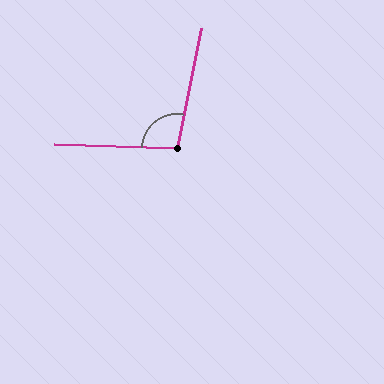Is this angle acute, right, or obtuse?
It is obtuse.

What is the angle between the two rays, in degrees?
Approximately 100 degrees.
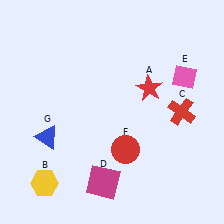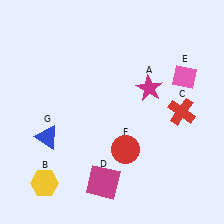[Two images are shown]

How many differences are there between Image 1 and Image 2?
There is 1 difference between the two images.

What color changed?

* _Exercise objective_
Copy out all of the data word for word. Do not carry over any picture.

* _Written response_
Is this angle acute, right, or obtuse?
It is obtuse.

What is the angle between the two rays, in degrees?
Approximately 100 degrees.
[Two images are shown]

How many differences are there between Image 1 and Image 2?
There is 1 difference between the two images.

What color changed?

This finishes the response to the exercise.